— START STORED RECORDS —
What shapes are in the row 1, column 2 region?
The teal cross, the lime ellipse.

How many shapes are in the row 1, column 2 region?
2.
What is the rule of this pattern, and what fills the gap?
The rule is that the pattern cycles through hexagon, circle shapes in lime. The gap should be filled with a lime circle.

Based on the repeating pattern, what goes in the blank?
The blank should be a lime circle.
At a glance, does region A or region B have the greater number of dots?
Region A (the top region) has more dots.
— END STORED RECORDS —
— START STORED RECORDS —
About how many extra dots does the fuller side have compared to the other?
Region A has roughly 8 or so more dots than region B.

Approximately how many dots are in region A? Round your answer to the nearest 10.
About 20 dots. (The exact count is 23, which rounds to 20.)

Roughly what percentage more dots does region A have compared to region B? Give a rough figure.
— END STORED RECORDS —
— START STORED RECORDS —
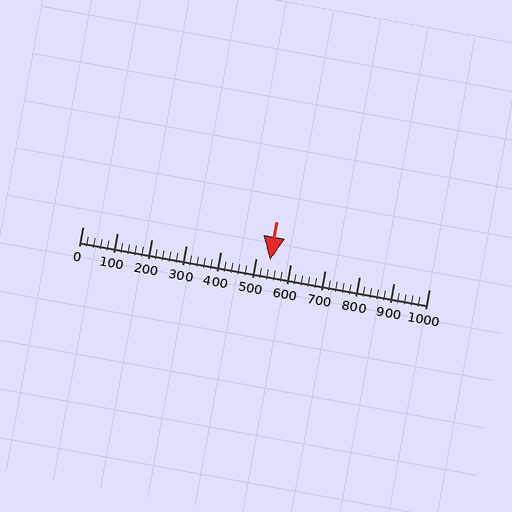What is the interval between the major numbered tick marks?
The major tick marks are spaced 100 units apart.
— END STORED RECORDS —
- [THE TASK] Of all the entries above, repeat only the lines from the line that has "Approximately how many" to the line that has "Roughly what percentage", both lines included, exactly.

- [COMPLETE ANSWER]
Approximately how many dots are in region A? Round your answer to the nearest 10.
About 20 dots. (The exact count is 23, which rounds to 20.)

Roughly what percentage more dots does region A have compared to region B? Give a rough figure.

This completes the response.